SOURCE DATA:
..............................

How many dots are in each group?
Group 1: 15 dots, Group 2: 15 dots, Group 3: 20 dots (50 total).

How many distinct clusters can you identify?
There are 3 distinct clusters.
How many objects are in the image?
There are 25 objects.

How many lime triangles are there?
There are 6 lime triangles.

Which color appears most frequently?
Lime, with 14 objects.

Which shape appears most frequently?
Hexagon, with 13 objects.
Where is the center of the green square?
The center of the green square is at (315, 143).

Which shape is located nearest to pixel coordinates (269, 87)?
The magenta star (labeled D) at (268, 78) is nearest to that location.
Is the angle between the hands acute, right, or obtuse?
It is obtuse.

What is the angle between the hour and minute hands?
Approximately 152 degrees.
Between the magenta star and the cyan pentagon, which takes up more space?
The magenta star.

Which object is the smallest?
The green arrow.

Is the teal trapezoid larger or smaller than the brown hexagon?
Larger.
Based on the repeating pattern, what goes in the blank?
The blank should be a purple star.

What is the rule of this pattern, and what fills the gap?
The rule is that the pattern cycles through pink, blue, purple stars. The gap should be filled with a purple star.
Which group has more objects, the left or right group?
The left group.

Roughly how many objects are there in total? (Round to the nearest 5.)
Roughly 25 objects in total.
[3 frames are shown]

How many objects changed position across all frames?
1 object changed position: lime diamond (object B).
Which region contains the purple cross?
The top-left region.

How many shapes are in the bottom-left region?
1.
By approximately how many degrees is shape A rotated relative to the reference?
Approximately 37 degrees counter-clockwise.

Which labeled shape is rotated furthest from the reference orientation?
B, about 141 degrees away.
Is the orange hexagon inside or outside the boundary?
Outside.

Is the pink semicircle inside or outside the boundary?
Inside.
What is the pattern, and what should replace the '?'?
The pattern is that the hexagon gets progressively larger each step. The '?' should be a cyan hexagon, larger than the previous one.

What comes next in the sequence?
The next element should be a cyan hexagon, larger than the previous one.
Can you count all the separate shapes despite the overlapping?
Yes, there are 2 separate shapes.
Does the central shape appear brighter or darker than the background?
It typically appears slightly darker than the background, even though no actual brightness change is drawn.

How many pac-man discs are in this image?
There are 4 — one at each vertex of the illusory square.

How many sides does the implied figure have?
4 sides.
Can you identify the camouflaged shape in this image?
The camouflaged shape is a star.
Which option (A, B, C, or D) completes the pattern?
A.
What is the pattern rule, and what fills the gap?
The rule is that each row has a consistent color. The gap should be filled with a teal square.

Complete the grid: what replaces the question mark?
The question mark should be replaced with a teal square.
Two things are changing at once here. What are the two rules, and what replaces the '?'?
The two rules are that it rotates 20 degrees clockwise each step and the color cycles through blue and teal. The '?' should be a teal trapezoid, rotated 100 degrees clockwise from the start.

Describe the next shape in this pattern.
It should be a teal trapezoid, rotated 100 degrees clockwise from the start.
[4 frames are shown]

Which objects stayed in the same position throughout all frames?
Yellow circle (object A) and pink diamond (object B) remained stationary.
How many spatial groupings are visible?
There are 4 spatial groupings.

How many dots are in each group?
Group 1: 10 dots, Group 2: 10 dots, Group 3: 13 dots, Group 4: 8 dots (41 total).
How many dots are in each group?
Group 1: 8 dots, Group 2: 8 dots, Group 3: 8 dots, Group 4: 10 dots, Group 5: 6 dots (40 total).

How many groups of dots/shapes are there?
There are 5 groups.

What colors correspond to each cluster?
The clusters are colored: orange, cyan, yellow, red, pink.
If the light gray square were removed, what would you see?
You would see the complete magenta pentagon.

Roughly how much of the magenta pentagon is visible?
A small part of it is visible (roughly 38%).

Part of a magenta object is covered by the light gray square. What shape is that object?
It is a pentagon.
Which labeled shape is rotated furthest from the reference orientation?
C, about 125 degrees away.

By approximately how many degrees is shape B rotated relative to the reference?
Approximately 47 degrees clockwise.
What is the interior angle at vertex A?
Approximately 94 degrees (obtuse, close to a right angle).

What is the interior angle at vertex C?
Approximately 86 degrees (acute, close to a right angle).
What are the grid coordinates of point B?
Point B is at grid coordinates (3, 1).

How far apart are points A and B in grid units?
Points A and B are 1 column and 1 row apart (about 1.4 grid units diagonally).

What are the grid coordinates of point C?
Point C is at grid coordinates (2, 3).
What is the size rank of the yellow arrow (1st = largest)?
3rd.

..............................

GIVEN INSTRUCTION:
Quote the listing in full, please, keeping every line exact.

SOLUTION TO THIS PROBLEM:
How many dots are in each group?
Group 1: 15 dots, Group 2: 15 dots, Group 3: 20 dots (50 total).

How many distinct clusters can you identify?
There are 3 distinct clusters.
How many objects are in the image?
There are 25 objects.

How many lime triangles are there?
There are 6 lime triangles.

Which color appears most frequently?
Lime, with 14 objects.

Which shape appears most frequently?
Hexagon, with 13 objects.
Where is the center of the green square?
The center of the green square is at (315, 143).

Which shape is located nearest to pixel coordinates (269, 87)?
The magenta star (labeled D) at (268, 78) is nearest to that location.
Is the angle between the hands acute, right, or obtuse?
It is obtuse.

What is the angle between the hour and minute hands?
Approximately 152 degrees.
Between the magenta star and the cyan pentagon, which takes up more space?
The magenta star.

Which object is the smallest?
The green arrow.

Is the teal trapezoid larger or smaller than the brown hexagon?
Larger.
Based on the repeating pattern, what goes in the blank?
The blank should be a purple star.

What is the rule of this pattern, and what fills the gap?
The rule is that the pattern cycles through pink, blue, purple stars. The gap should be filled with a purple star.
Which group has more objects, the left or right group?
The left group.

Roughly how many objects are there in total? (Round to the nearest 5.)
Roughly 25 objects in total.
[3 frames are shown]

How many objects changed position across all frames?
1 object changed position: lime diamond (object B).
Which region contains the purple cross?
The top-left region.

How many shapes are in the bottom-left region?
1.
By approximately how many degrees is shape A rotated relative to the reference?
Approximately 37 degrees counter-clockwise.

Which labeled shape is rotated furthest from the reference orientation?
B, about 141 degrees away.
Is the orange hexagon inside or outside the boundary?
Outside.

Is the pink semicircle inside or outside the boundary?
Inside.
What is the pattern, and what should replace the '?'?
The pattern is that the hexagon gets progressively larger each step. The '?' should be a cyan hexagon, larger than the previous one.

What comes next in the sequence?
The next element should be a cyan hexagon, larger than the previous one.
Can you count all the separate shapes despite the overlapping?
Yes, there are 2 separate shapes.
Does the central shape appear brighter or darker than the background?
It typically appears slightly darker than the background, even though no actual brightness change is drawn.

How many pac-man discs are in this image?
There are 4 — one at each vertex of the illusory square.

How many sides does the implied figure have?
4 sides.
Can you identify the camouflaged shape in this image?
The camouflaged shape is a star.
Which option (A, B, C, or D) completes the pattern?
A.
What is the pattern rule, and what fills the gap?
The rule is that each row has a consistent color. The gap should be filled with a teal square.

Complete the grid: what replaces the question mark?
The question mark should be replaced with a teal square.
Two things are changing at once here. What are the two rules, and what replaces the '?'?
The two rules are that it rotates 20 degrees clockwise each step and the color cycles through blue and teal. The '?' should be a teal trapezoid, rotated 100 degrees clockwise from the start.

Describe the next shape in this pattern.
It should be a teal trapezoid, rotated 100 degrees clockwise from the start.
[4 frames are shown]

Which objects stayed in the same position throughout all frames?
Yellow circle (object A) and pink diamond (object B) remained stationary.
How many spatial groupings are visible?
There are 4 spatial groupings.

How many dots are in each group?
Group 1: 10 dots, Group 2: 10 dots, Group 3: 13 dots, Group 4: 8 dots (41 total).
How many dots are in each group?
Group 1: 8 dots, Group 2: 8 dots, Group 3: 8 dots, Group 4: 10 dots, Group 5: 6 dots (40 total).

How many groups of dots/shapes are there?
There are 5 groups.

What colors correspond to each cluster?
The clusters are colored: orange, cyan, yellow, red, pink.
If the light gray square were removed, what would you see?
You would see the complete magenta pentagon.

Roughly how much of the magenta pentagon is visible?
A small part of it is visible (roughly 38%).

Part of a magenta object is covered by the light gray square. What shape is that object?
It is a pentagon.
Which labeled shape is rotated furthest from the reference orientation?
C, about 125 degrees away.

By approximately how many degrees is shape B rotated relative to the reference?
Approximately 47 degrees clockwise.
What is the interior angle at vertex A?
Approximately 94 degrees (obtuse, close to a right angle).

What is the interior angle at vertex C?
Approximately 86 degrees (acute, close to a right angle).
What are the grid coordinates of point B?
Point B is at grid coordinates (3, 1).

How far apart are points A and B in grid units?
Points A and B are 1 column and 1 row apart (about 1.4 grid units diagonally).

What are the grid coordinates of point C?
Point C is at grid coordinates (2, 3).
What is the size rank of the yellow arrow (1st = largest)?
3rd.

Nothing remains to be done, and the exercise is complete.